Data records
▬▬▬▬▬▬

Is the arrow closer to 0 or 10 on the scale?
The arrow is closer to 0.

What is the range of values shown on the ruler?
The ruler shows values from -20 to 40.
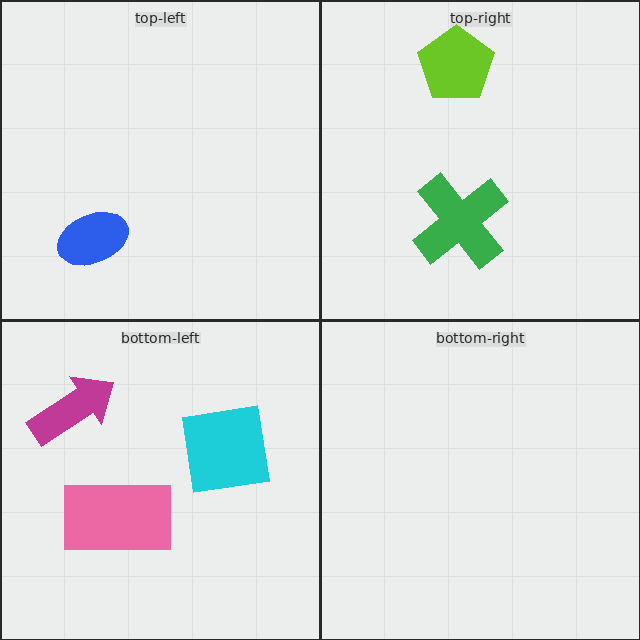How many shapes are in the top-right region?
2.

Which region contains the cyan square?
The bottom-left region.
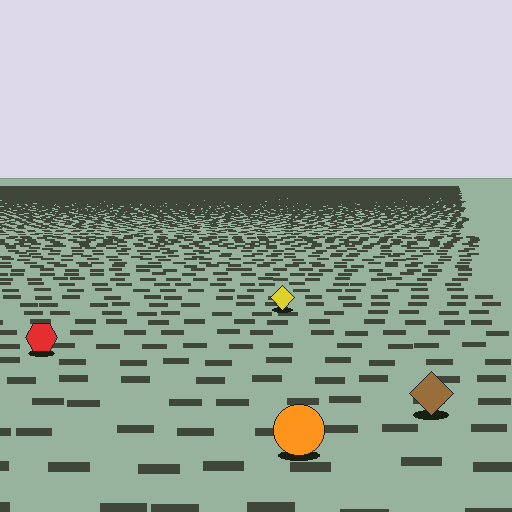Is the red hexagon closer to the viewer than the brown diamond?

▬▬▬▬▬▬

PROBLEM DETAILS> Copy all the data exactly as written, but skip any picture.

RESULT>
Is the arrow closer to 0 or 10 on the scale?
The arrow is closer to 0.

What is the range of values shown on the ruler?
The ruler shows values from -20 to 40.
How many shapes are in the top-right region?
2.

Which region contains the cyan square?
The bottom-left region.
Is the red hexagon closer to the viewer than the brown diamond?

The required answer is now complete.